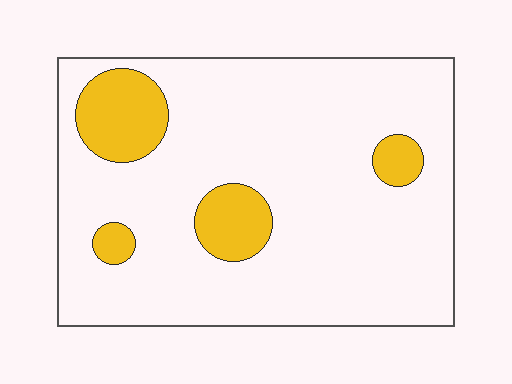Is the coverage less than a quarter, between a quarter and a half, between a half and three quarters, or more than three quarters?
Less than a quarter.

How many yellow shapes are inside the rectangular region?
4.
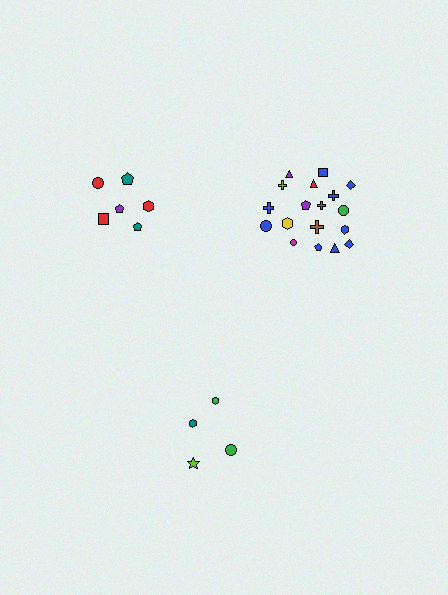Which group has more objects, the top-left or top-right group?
The top-right group.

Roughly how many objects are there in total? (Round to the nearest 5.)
Roughly 30 objects in total.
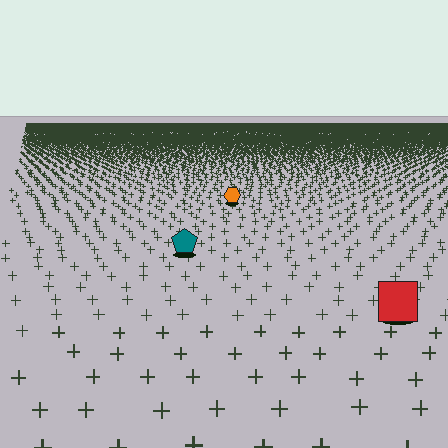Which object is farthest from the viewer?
The orange hexagon is farthest from the viewer. It appears smaller and the ground texture around it is denser.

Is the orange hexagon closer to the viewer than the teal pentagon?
No. The teal pentagon is closer — you can tell from the texture gradient: the ground texture is coarser near it.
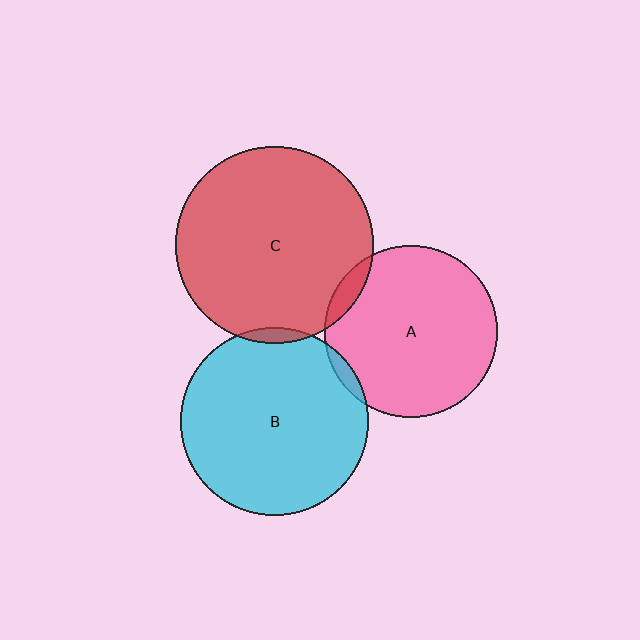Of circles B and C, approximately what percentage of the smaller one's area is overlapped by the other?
Approximately 5%.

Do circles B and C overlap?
Yes.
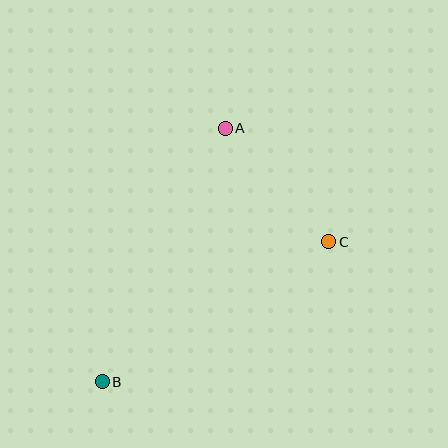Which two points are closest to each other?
Points A and C are closest to each other.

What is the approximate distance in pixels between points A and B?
The distance between A and B is approximately 282 pixels.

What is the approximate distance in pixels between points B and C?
The distance between B and C is approximately 267 pixels.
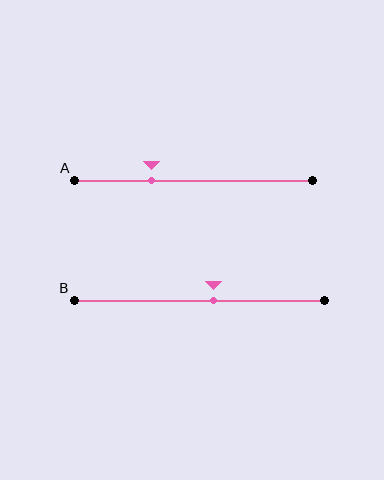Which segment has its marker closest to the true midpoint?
Segment B has its marker closest to the true midpoint.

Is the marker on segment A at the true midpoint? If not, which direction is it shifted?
No, the marker on segment A is shifted to the left by about 18% of the segment length.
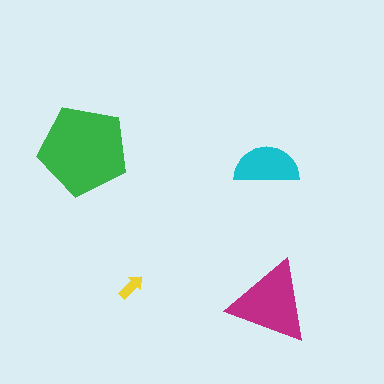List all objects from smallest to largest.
The yellow arrow, the cyan semicircle, the magenta triangle, the green pentagon.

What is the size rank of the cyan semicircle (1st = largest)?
3rd.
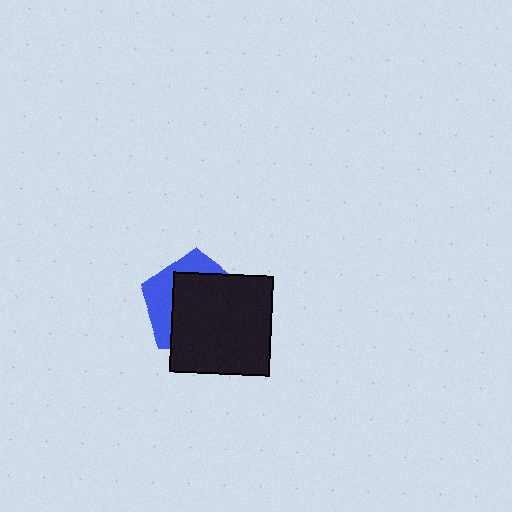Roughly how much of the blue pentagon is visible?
A small part of it is visible (roughly 33%).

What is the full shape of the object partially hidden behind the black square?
The partially hidden object is a blue pentagon.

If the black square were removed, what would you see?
You would see the complete blue pentagon.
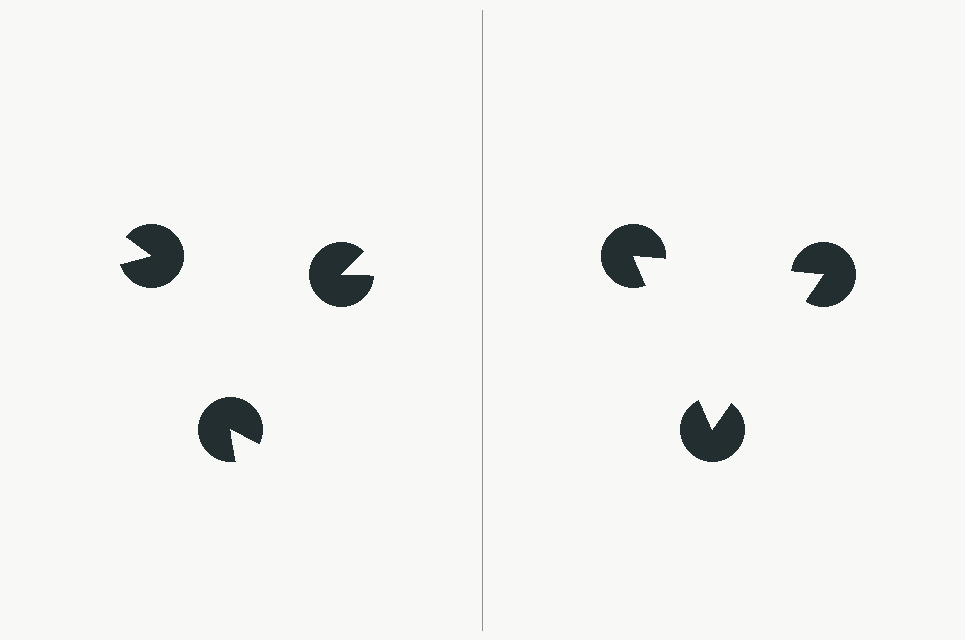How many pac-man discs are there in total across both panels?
6 — 3 on each side.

★ ★ ★ ★ ★ ★ ★

THE TASK:
Images should not appear in the copy; retype the listing above exactly.

ANSWER IN FULL:
Is the coverage less than a quarter, between a quarter and a half, between a half and three quarters, or more than three quarters?
Less than a quarter.

How many yellow shapes are inside the rectangular region?
4.
Which group has more objects, the top-left or top-right group?
The top-right group.

Roughly how many objects are there in total? (Round to the nearest 5.)
Roughly 30 objects in total.
Which object is farthest from the viewer?
The orange hexagon is farthest from the viewer. It appears smaller and the ground texture around it is denser.

Is the orange hexagon closer to the viewer than the teal pentagon?
No. The teal pentagon is closer — you can tell from the texture gradient: the ground texture is coarser near it.
Of circles B and C, approximately what percentage of the smaller one's area is overlapped by the other?
Approximately 5%.

Do circles B and C overlap?
Yes.
Which two points are closest to each other?
Points A and C are closest to each other.

What is the approximate distance in pixels between points A and B?
The distance between A and B is approximately 282 pixels.

What is the approximate distance in pixels between points B and C?
The distance between B and C is approximately 267 pixels.
Which segment has its marker closest to the true midpoint?
Segment B has its marker closest to the true midpoint.

Is the marker on segment A at the true midpoint? If not, which direction is it shifted?
No, the marker on segment A is shifted to the left by about 18% of the segment length.
List all objects from smallest to largest.
The yellow arrow, the cyan semicircle, the magenta triangle, the green pentagon.

What is the size rank of the cyan semicircle (1st = largest)?
3rd.
Roughly how much of the blue pentagon is visible?
A small part of it is visible (roughly 33%).

What is the full shape of the object partially hidden behind the black square?
The partially hidden object is a blue pentagon.

If the black square were removed, what would you see?
You would see the complete blue pentagon.
How many pac-man discs are there in total across both panels?
6 — 3 on each side.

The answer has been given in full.